■ **Requirements**
Reproduce exactly only the lines from the line that holds "Which shape appears most frequently?" to the line that holds "How many brown objects are in this image?", inclusive, in the listing below, and please leave out every picture.

■ **Data for the task**
▽

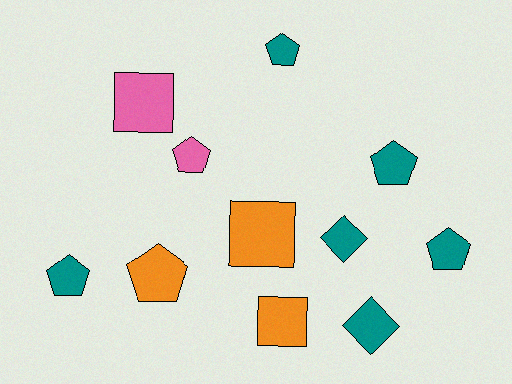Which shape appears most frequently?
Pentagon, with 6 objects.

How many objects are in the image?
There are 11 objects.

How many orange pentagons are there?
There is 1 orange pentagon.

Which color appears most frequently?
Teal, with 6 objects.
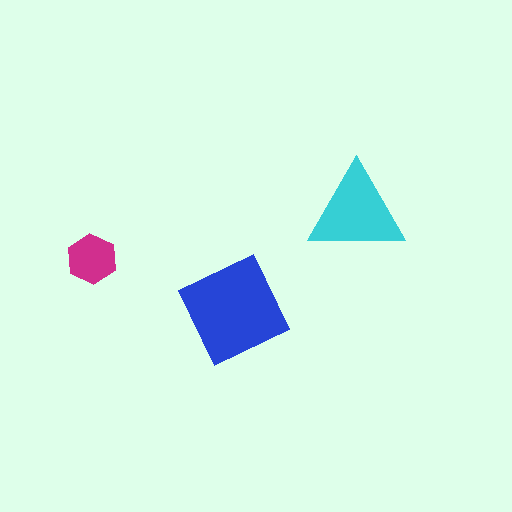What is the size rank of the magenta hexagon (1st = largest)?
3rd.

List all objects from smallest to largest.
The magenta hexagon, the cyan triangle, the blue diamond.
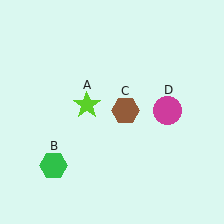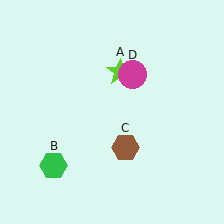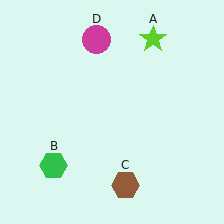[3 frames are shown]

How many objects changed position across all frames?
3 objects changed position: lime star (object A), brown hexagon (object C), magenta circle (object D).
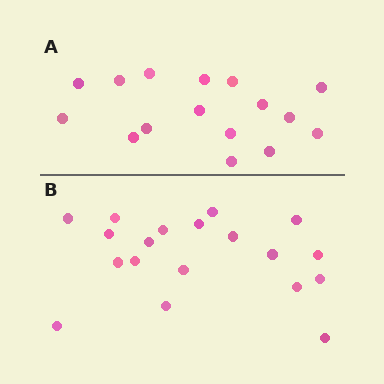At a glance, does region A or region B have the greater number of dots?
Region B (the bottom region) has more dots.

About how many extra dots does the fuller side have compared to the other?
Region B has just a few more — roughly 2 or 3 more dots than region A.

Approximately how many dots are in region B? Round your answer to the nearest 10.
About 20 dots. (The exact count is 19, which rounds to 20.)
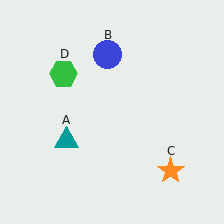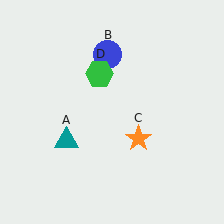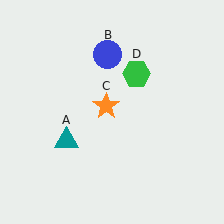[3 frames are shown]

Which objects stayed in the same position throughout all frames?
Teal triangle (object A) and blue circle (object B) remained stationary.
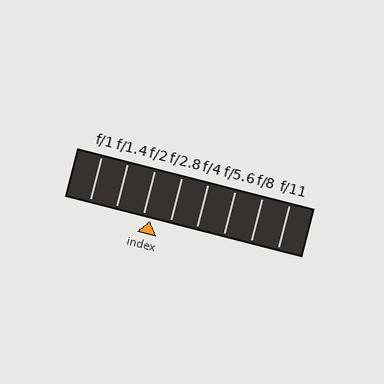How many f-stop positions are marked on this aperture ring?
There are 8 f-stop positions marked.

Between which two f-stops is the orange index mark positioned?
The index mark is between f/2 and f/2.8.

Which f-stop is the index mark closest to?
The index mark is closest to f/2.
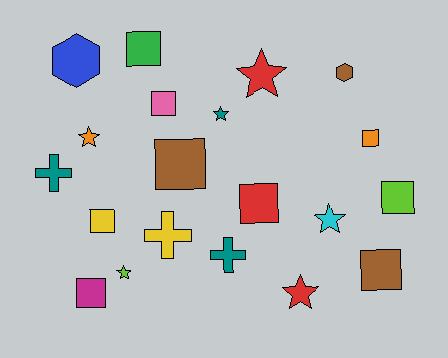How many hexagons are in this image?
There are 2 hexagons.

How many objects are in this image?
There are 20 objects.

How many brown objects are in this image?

△
▽

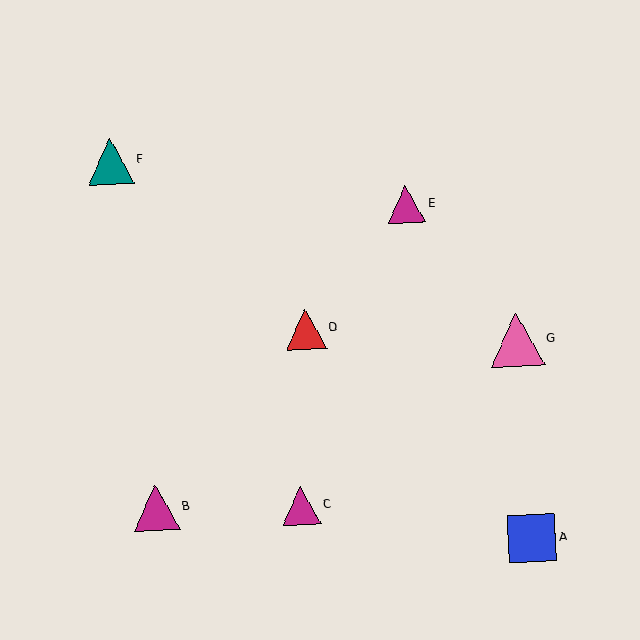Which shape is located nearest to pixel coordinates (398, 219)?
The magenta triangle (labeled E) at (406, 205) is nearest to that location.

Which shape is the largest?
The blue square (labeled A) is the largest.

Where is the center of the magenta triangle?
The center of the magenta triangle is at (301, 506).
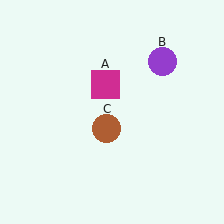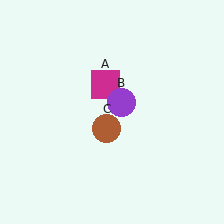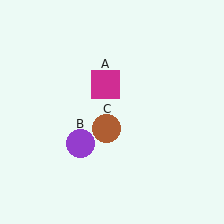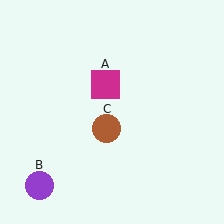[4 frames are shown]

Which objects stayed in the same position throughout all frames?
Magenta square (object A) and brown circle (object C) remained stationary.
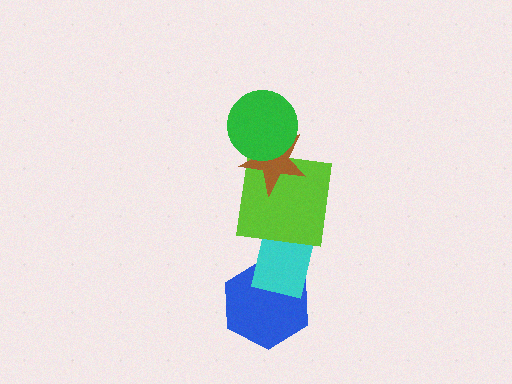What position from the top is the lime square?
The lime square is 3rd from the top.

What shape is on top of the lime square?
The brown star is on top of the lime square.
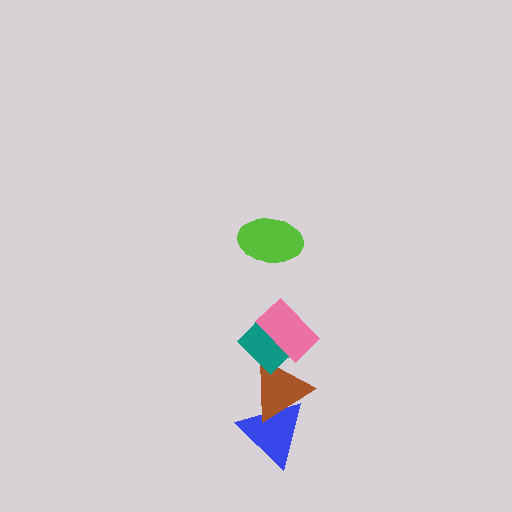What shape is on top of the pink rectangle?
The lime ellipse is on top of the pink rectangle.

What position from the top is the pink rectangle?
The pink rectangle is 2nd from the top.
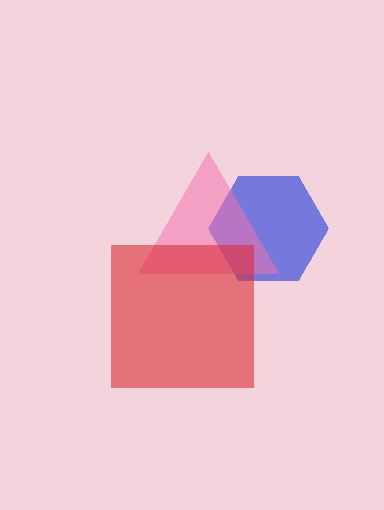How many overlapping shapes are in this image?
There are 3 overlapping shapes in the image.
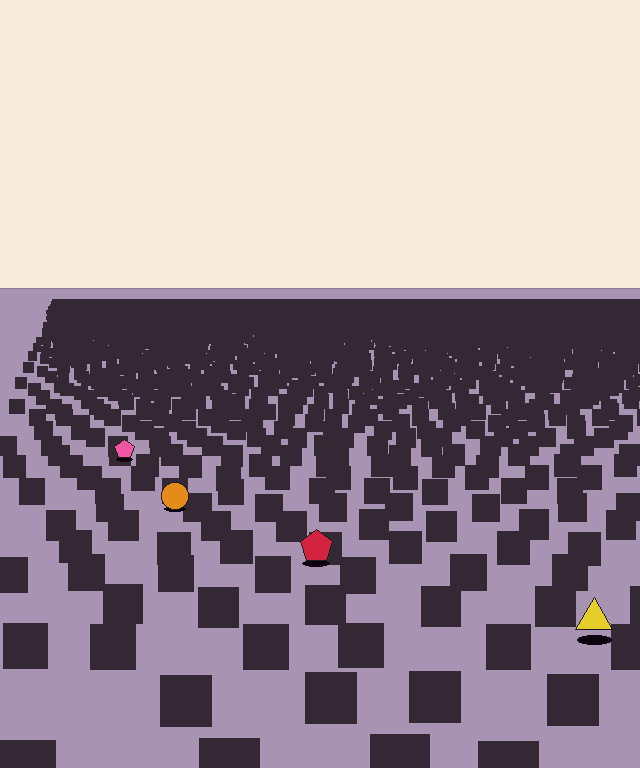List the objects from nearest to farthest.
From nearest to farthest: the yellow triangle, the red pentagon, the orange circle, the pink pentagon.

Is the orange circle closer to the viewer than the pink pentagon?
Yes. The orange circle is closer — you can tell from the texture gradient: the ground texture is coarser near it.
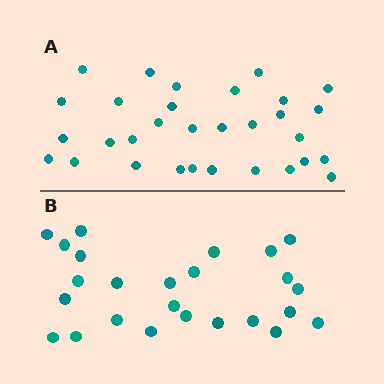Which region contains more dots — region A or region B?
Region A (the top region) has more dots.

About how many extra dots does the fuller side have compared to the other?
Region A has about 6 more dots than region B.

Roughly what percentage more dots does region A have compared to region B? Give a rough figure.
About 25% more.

△

■ **Result for this exercise**
Which shape appears most frequently?
Pentagon, with 6 objects.

How many objects are in the image?
There are 11 objects.

How many orange pentagons are there?
There is 1 orange pentagon.

Which color appears most frequently?
Teal, with 6 objects.
What is the size rank of the magenta hexagon (1st = largest)?
3rd.

List all objects from smallest to largest.
The magenta hexagon, the cyan triangle, the blue diamond.
[3 frames are shown]

How many objects changed position across all frames?
3 objects changed position: lime star (object A), brown hexagon (object C), magenta circle (object D).
At a glance, does region A or region B have the greater number of dots?
Region B (the bottom region) has more dots.

About how many extra dots does the fuller side have compared to the other?
Region B has just a few more — roughly 2 or 3 more dots than region A.

Approximately how many dots are in region B? Round your answer to the nearest 10.
About 20 dots. (The exact count is 19, which rounds to 20.)
[3 frames are shown]

Which objects stayed in the same position throughout all frames?
Teal triangle (object A) and blue circle (object B) remained stationary.
How many f-stop positions are marked on this aperture ring?
There are 8 f-stop positions marked.

Between which two f-stops is the orange index mark positioned?
The index mark is between f/2 and f/2.8.

Which f-stop is the index mark closest to?
The index mark is closest to f/2.
How many hexagons are in this image?
There are 2 hexagons.

How many objects are in this image?
There are 20 objects.

How many brown objects are in this image?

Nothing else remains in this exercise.